> _What this task involves_
Pictures stay out; everything else in the records below is copied exactly.

> _Information provided_
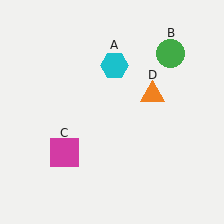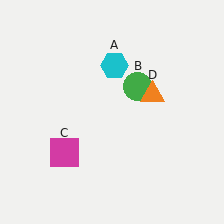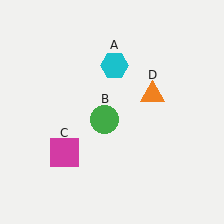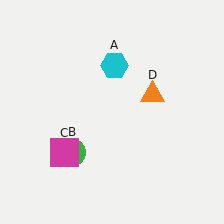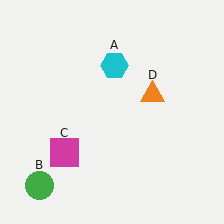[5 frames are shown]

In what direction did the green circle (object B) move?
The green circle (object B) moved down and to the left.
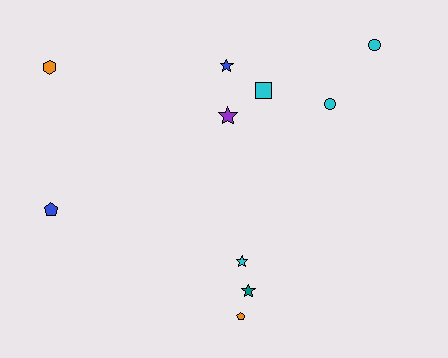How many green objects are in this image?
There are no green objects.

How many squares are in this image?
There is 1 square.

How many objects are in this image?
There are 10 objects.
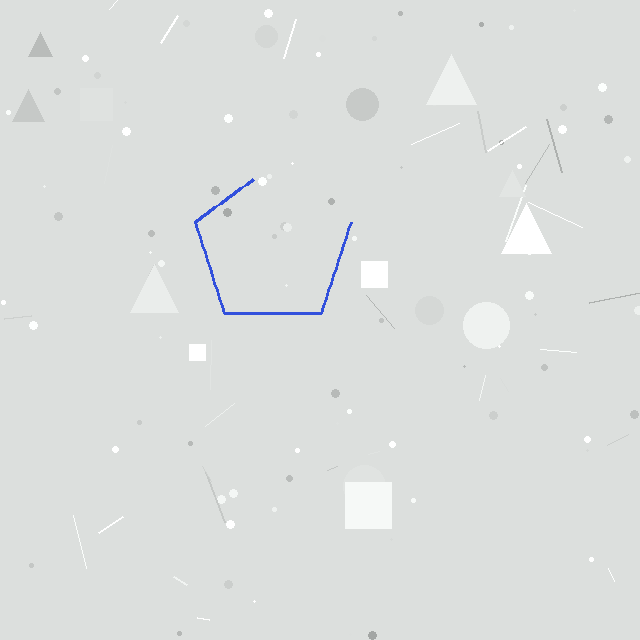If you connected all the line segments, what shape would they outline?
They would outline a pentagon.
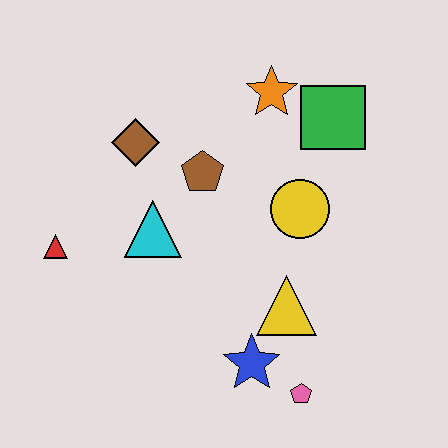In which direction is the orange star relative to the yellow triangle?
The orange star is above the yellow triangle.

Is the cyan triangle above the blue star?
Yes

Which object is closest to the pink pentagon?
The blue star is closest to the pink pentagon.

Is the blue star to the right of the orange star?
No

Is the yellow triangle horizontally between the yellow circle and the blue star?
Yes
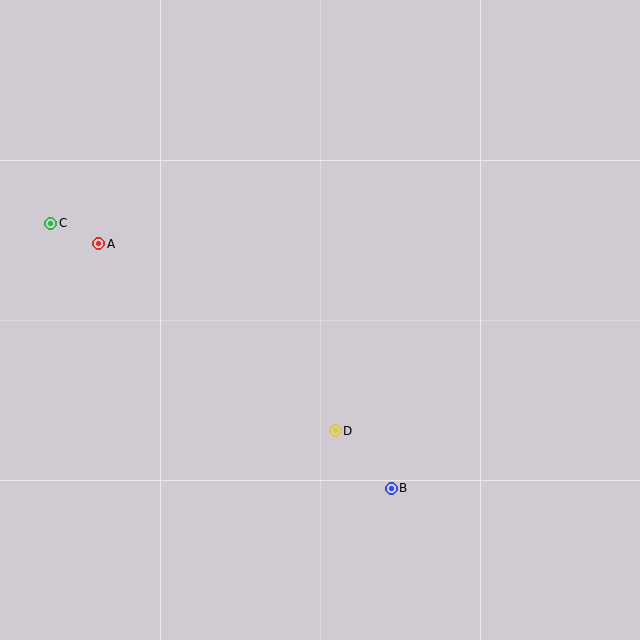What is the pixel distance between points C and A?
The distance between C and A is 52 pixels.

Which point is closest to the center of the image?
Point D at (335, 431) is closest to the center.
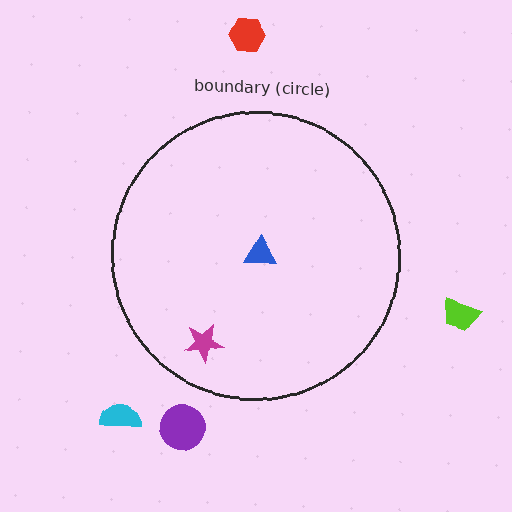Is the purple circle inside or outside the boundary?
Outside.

> _Correct answer_
[5 frames are shown]

In what direction did the green circle (object B) move?
The green circle (object B) moved down and to the left.
How many green objects are in this image?
There are no green objects.

How many squares are in this image?
There is 1 square.

How many objects are in this image?
There are 10 objects.
If you connected all the line segments, what shape would they outline?
They would outline a pentagon.
In which direction is the orange star relative to the yellow triangle?
The orange star is above the yellow triangle.

Is the cyan triangle above the blue star?
Yes

Which object is closest to the pink pentagon?
The blue star is closest to the pink pentagon.

Is the blue star to the right of the orange star?
No

Is the yellow triangle horizontally between the yellow circle and the blue star?
Yes
What is the pixel distance between points C and A?
The distance between C and A is 52 pixels.

Which point is closest to the center of the image?
Point D at (335, 431) is closest to the center.
Is the purple circle inside or outside the boundary?
Outside.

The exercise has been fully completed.